> _Aim_
Print every entry word for word, but omit the pictures.

====== Recorded data

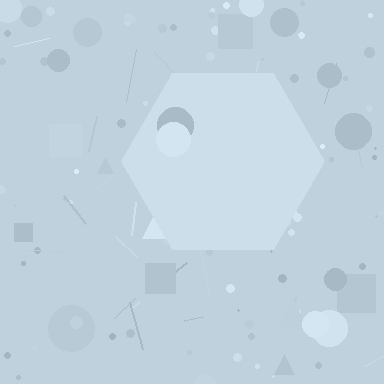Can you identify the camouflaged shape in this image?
The camouflaged shape is a hexagon.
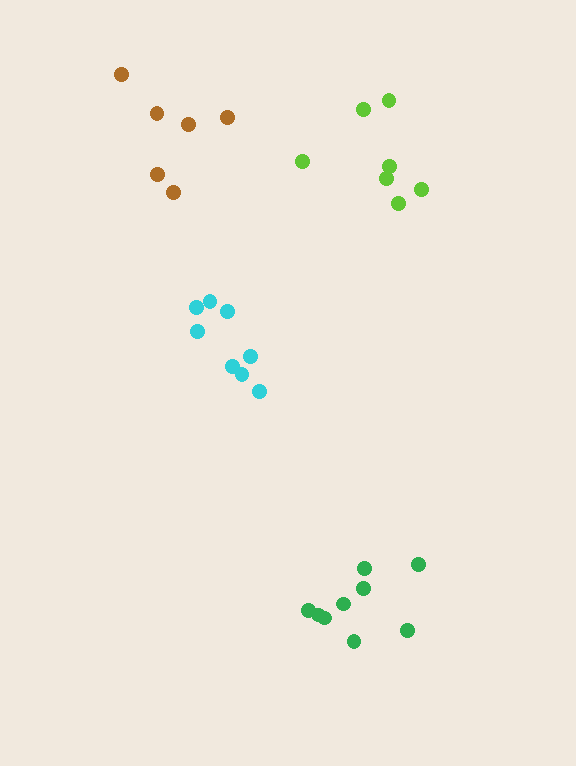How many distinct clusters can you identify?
There are 4 distinct clusters.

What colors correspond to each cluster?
The clusters are colored: cyan, green, brown, lime.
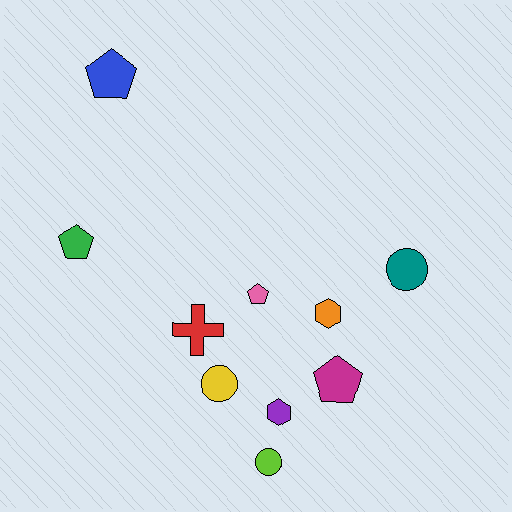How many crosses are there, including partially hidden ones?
There is 1 cross.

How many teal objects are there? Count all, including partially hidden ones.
There is 1 teal object.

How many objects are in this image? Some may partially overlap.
There are 10 objects.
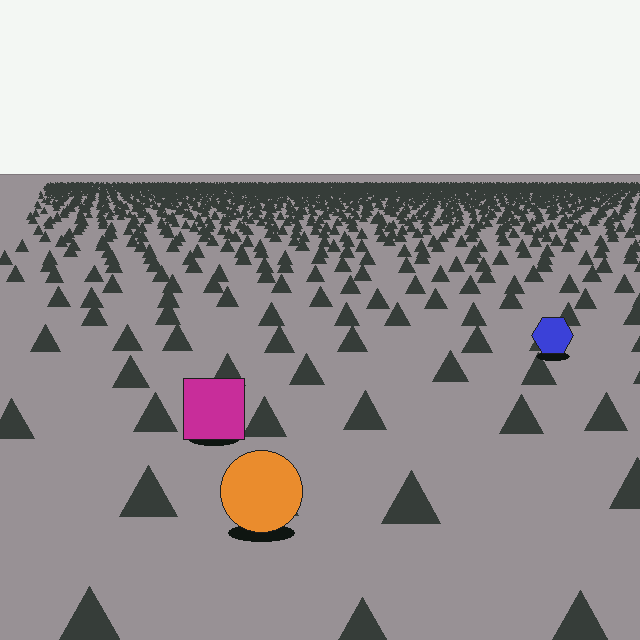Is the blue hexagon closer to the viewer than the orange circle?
No. The orange circle is closer — you can tell from the texture gradient: the ground texture is coarser near it.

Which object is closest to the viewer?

============

> _Response_
Can you identify the camouflaged shape in this image?
The camouflaged shape is a hexagon.
How many distinct clusters can you identify?
There are 4 distinct clusters.

What colors correspond to each cluster?
The clusters are colored: cyan, green, brown, lime.
How many crosses are there, including partially hidden ones?
There is 1 cross.

How many teal objects are there? Count all, including partially hidden ones.
There is 1 teal object.

How many objects are in this image? Some may partially overlap.
There are 10 objects.
Is the blue hexagon closer to the viewer than the orange circle?
No. The orange circle is closer — you can tell from the texture gradient: the ground texture is coarser near it.

Which object is closest to the viewer?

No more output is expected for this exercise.